> **SUPPLIED DATA**:

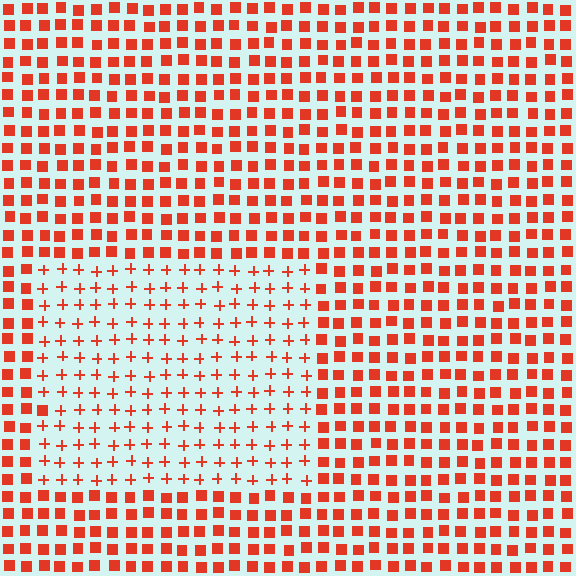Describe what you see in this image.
The image is filled with small red elements arranged in a uniform grid. A rectangle-shaped region contains plus signs, while the surrounding area contains squares. The boundary is defined purely by the change in element shape.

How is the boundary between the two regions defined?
The boundary is defined by a change in element shape: plus signs inside vs. squares outside. All elements share the same color and spacing.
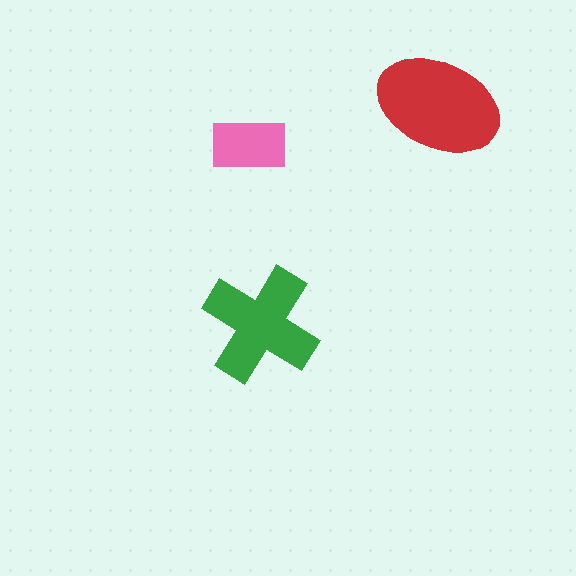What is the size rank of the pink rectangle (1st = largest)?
3rd.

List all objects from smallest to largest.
The pink rectangle, the green cross, the red ellipse.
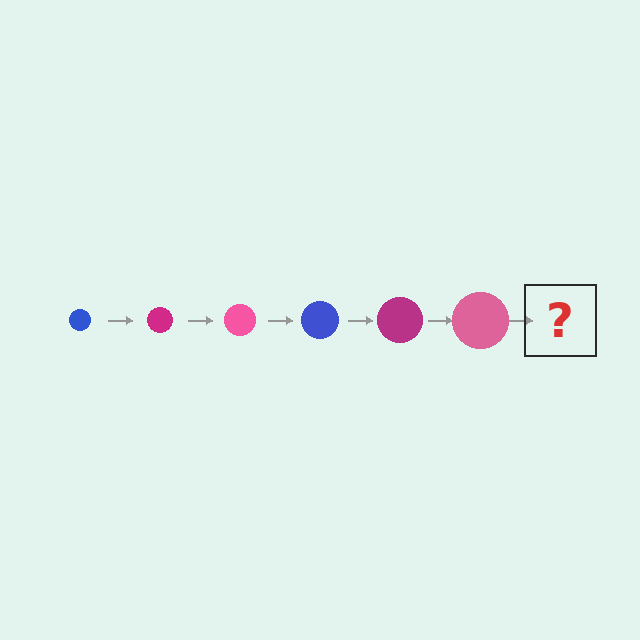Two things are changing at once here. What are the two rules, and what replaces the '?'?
The two rules are that the circle grows larger each step and the color cycles through blue, magenta, and pink. The '?' should be a blue circle, larger than the previous one.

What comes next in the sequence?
The next element should be a blue circle, larger than the previous one.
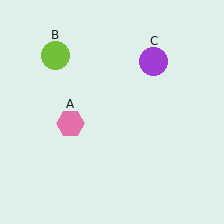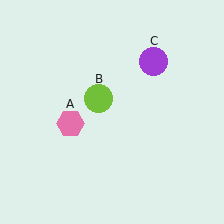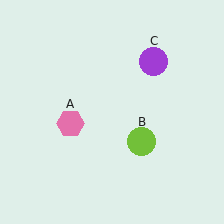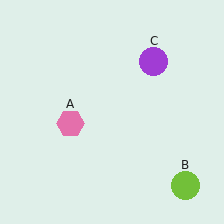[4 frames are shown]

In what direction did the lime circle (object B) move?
The lime circle (object B) moved down and to the right.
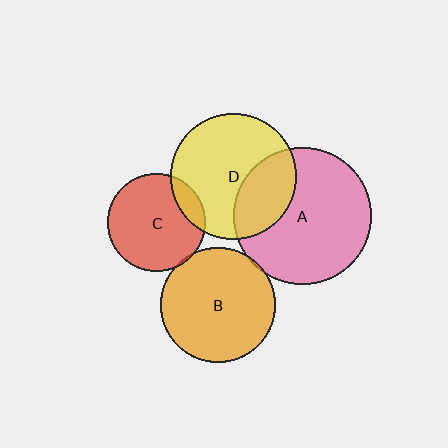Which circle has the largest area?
Circle A (pink).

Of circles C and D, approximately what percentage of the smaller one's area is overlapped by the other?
Approximately 15%.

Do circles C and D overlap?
Yes.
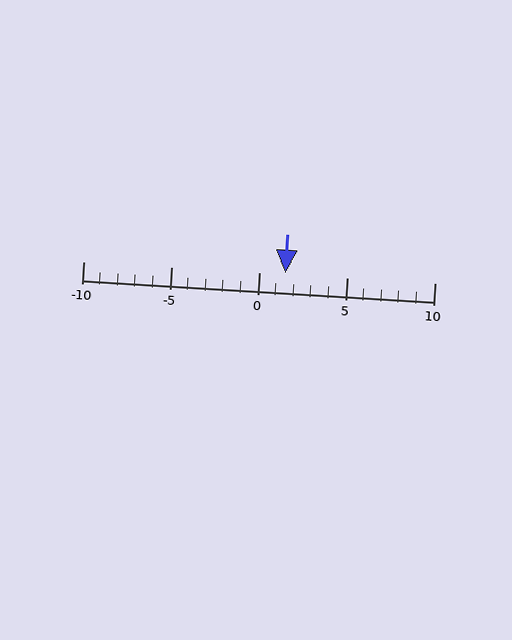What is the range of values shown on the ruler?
The ruler shows values from -10 to 10.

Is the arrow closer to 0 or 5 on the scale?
The arrow is closer to 0.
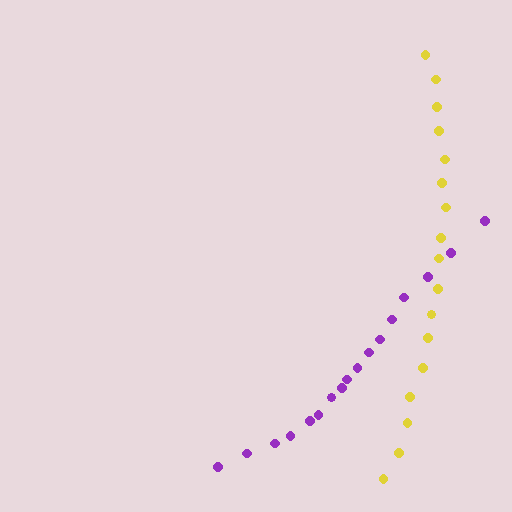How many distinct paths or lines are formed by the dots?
There are 2 distinct paths.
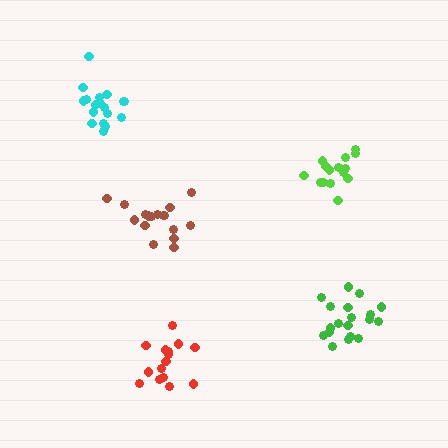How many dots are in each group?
Group 1: 18 dots, Group 2: 15 dots, Group 3: 19 dots, Group 4: 15 dots, Group 5: 18 dots (85 total).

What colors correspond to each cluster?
The clusters are colored: brown, red, green, lime, cyan.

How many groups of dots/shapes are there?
There are 5 groups.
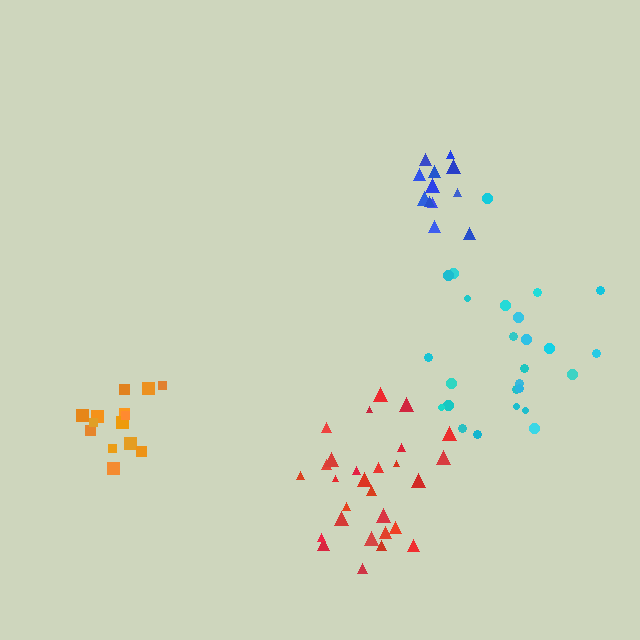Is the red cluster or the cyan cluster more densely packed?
Red.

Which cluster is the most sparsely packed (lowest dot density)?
Cyan.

> **EXERCISE BRIEF**: Leave the pictures out and copy the rest of the data exactly.

> **THE OUTPUT**:
Describe what you see in this image.
The image is filled with small red elements arranged in a uniform grid. A rectangle-shaped region contains plus signs, while the surrounding area contains squares. The boundary is defined purely by the change in element shape.

How is the boundary between the two regions defined?
The boundary is defined by a change in element shape: plus signs inside vs. squares outside. All elements share the same color and spacing.
What is the size rank of the pink rectangle (1st = largest)?
3rd.

List all objects from smallest to largest.
The pink rectangle, the green cross, the red ellipse.
Two things are changing at once here. What are the two rules, and what replaces the '?'?
The two rules are that the circle grows larger each step and the color cycles through blue, magenta, and pink. The '?' should be a blue circle, larger than the previous one.

What comes next in the sequence?
The next element should be a blue circle, larger than the previous one.
[4 frames are shown]

In what direction did the lime circle (object B) move?
The lime circle (object B) moved down and to the right.
Which circle has the largest area?
Circle A (pink).

Of circles C and D, approximately what percentage of the smaller one's area is overlapped by the other?
Approximately 15%.

Do circles C and D overlap?
Yes.
What is the range of values shown on the ruler?
The ruler shows values from -10 to 10.

Is the arrow closer to 0 or 5 on the scale?
The arrow is closer to 0.
How many distinct paths or lines are formed by the dots?
There are 2 distinct paths.
How many dots are in each group?
Group 1: 18 dots, Group 2: 15 dots, Group 3: 19 dots, Group 4: 15 dots, Group 5: 18 dots (85 total).

What colors correspond to each cluster?
The clusters are colored: brown, red, green, lime, cyan.

How many groups of dots/shapes are there?
There are 5 groups.
Is the red cluster or the cyan cluster more densely packed?
Red.

Which cluster is the most sparsely packed (lowest dot density)?
Cyan.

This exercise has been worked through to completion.